--- begin INPUT DATA ---

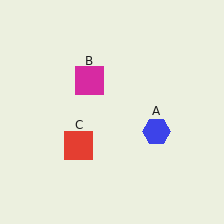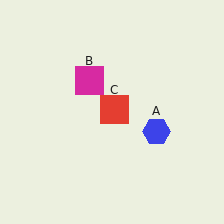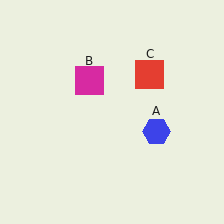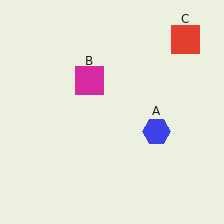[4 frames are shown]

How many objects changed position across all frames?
1 object changed position: red square (object C).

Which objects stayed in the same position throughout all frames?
Blue hexagon (object A) and magenta square (object B) remained stationary.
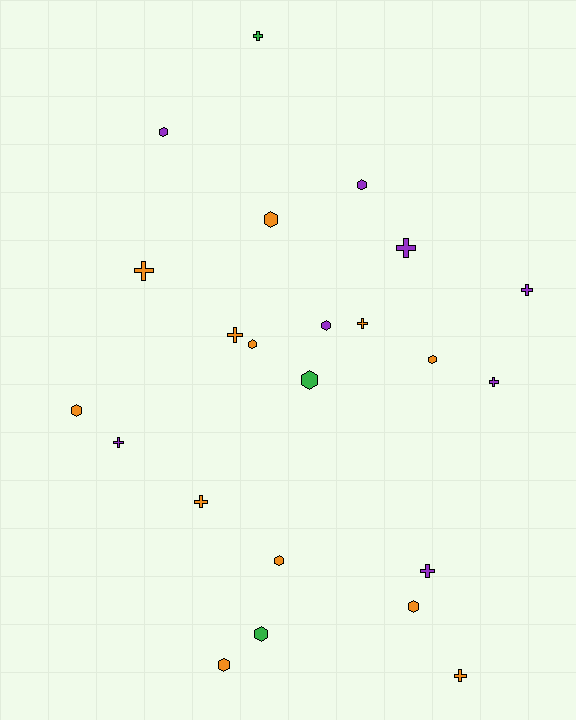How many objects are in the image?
There are 23 objects.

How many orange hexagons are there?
There are 7 orange hexagons.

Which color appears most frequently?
Orange, with 12 objects.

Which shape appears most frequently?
Hexagon, with 12 objects.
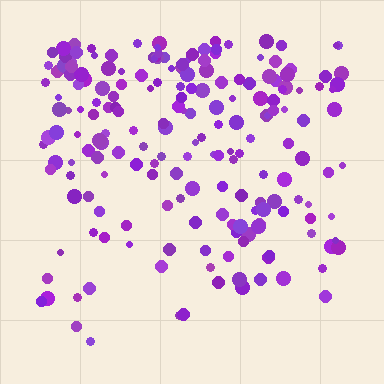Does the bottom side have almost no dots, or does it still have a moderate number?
Still a moderate number, just noticeably fewer than the top.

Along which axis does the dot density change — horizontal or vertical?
Vertical.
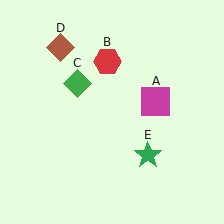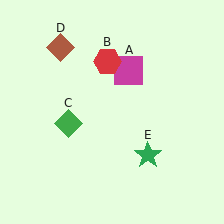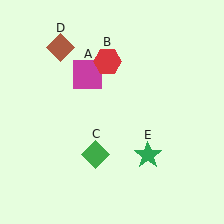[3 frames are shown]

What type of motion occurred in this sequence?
The magenta square (object A), green diamond (object C) rotated counterclockwise around the center of the scene.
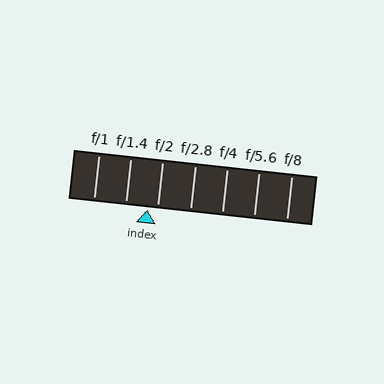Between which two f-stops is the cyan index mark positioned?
The index mark is between f/1.4 and f/2.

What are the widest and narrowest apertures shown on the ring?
The widest aperture shown is f/1 and the narrowest is f/8.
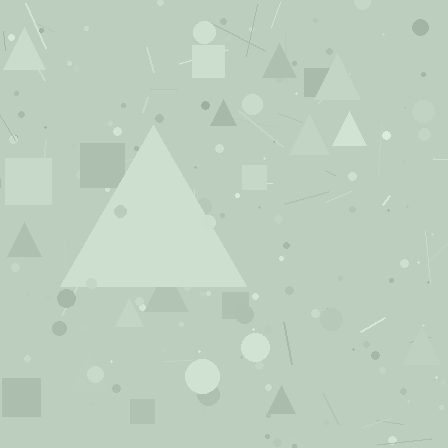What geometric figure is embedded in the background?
A triangle is embedded in the background.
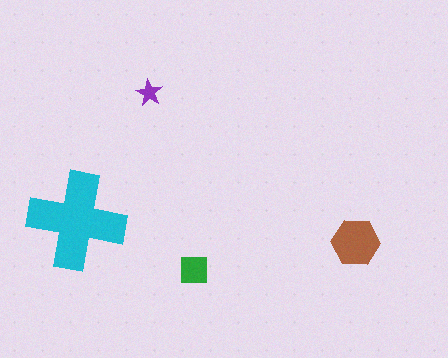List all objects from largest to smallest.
The cyan cross, the brown hexagon, the green square, the purple star.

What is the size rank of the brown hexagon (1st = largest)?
2nd.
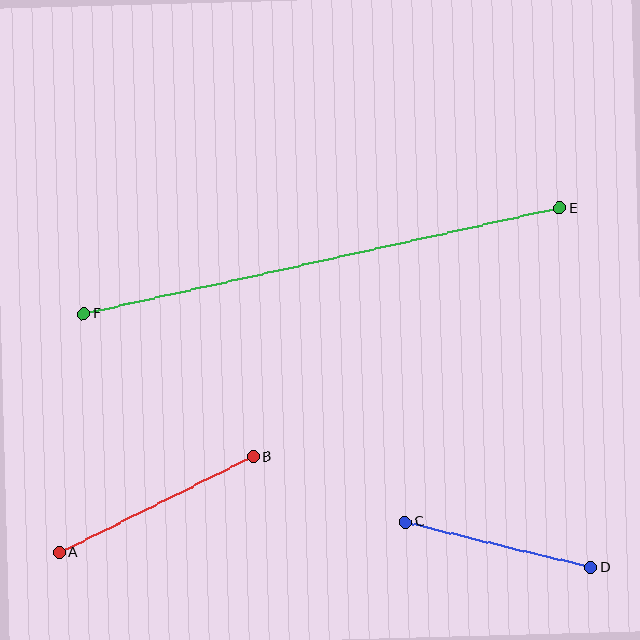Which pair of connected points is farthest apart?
Points E and F are farthest apart.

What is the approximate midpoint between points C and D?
The midpoint is at approximately (498, 545) pixels.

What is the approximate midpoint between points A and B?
The midpoint is at approximately (156, 505) pixels.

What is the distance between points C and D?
The distance is approximately 191 pixels.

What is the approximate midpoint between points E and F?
The midpoint is at approximately (322, 261) pixels.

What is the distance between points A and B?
The distance is approximately 216 pixels.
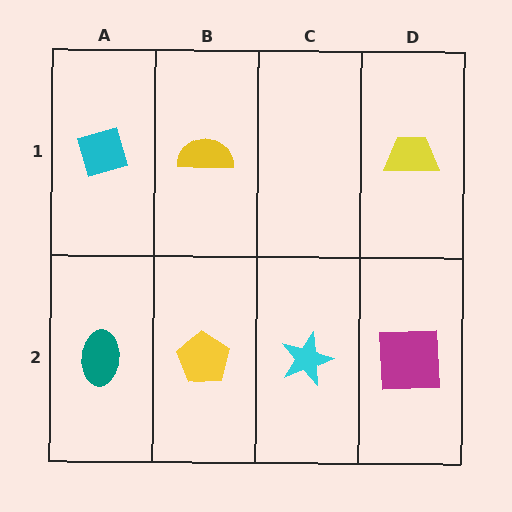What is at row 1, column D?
A yellow trapezoid.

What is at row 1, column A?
A cyan diamond.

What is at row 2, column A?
A teal ellipse.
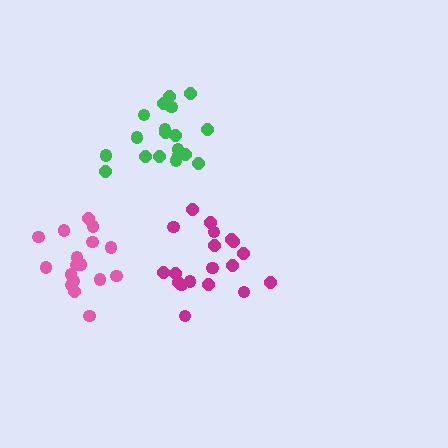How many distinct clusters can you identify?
There are 3 distinct clusters.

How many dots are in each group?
Group 1: 19 dots, Group 2: 19 dots, Group 3: 17 dots (55 total).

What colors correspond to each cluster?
The clusters are colored: magenta, green, pink.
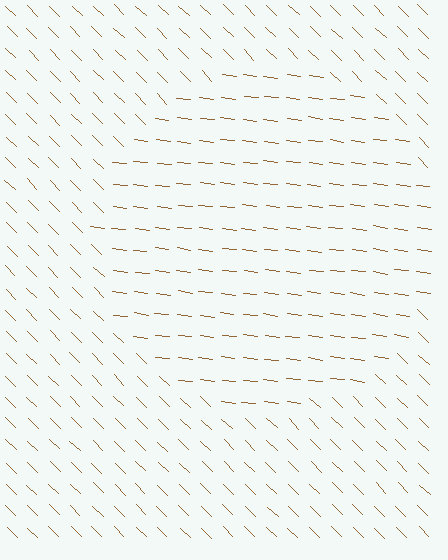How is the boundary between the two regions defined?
The boundary is defined purely by a change in line orientation (approximately 37 degrees difference). All lines are the same color and thickness.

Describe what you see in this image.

--- end INPUT DATA ---

INSTRUCTION: Go back to the records above and write them out exactly, without the pictures.

EXERCISE ANSWER:
[4 frames are shown]

How many objects changed position across all frames?
1 object changed position: red square (object C).

Which objects stayed in the same position throughout all frames?
Blue hexagon (object A) and magenta square (object B) remained stationary.
How many objects are in the image?
There are 23 objects.

How many orange hexagons are there?
There are 7 orange hexagons.

Which color appears most frequently?
Orange, with 12 objects.

Which shape appears most frequently?
Hexagon, with 12 objects.
Does the bottom side have almost no dots, or does it still have a moderate number?
Still a moderate number, just noticeably fewer than the top.

Along which axis does the dot density change — horizontal or vertical?
Vertical.
[3 frames are shown]

What type of motion occurred in this sequence?
The magenta square (object A), green diamond (object C) rotated counterclockwise around the center of the scene.
Between which two f-stops is the cyan index mark positioned?
The index mark is between f/1.4 and f/2.

What are the widest and narrowest apertures shown on the ring?
The widest aperture shown is f/1 and the narrowest is f/8.
What geometric figure is embedded in the background?
A triangle is embedded in the background.
List all objects from largest to smallest.
The cyan cross, the brown hexagon, the green square, the purple star.

What is the size rank of the brown hexagon (1st = largest)?
2nd.
Which pair of connected points is farthest apart?
Points E and F are farthest apart.

What is the approximate midpoint between points C and D?
The midpoint is at approximately (498, 545) pixels.

What is the approximate midpoint between points A and B?
The midpoint is at approximately (156, 505) pixels.

What is the distance between points C and D?
The distance is approximately 191 pixels.

What is the approximate midpoint between points E and F?
The midpoint is at approximately (322, 261) pixels.

What is the distance between points A and B?
The distance is approximately 216 pixels.
What is at row 1, column D?
A yellow trapezoid.

What is at row 1, column A?
A cyan diamond.

What is at row 2, column A?
A teal ellipse.
How many distinct clusters can you identify?
There are 3 distinct clusters.

How many dots are in each group?
Group 1: 19 dots, Group 2: 19 dots, Group 3: 17 dots (55 total).

What colors correspond to each cluster?
The clusters are colored: magenta, green, pink.
How is the boundary between the two regions defined?
The boundary is defined purely by a change in line orientation (approximately 37 degrees difference). All lines are the same color and thickness.

Describe what you see in this image.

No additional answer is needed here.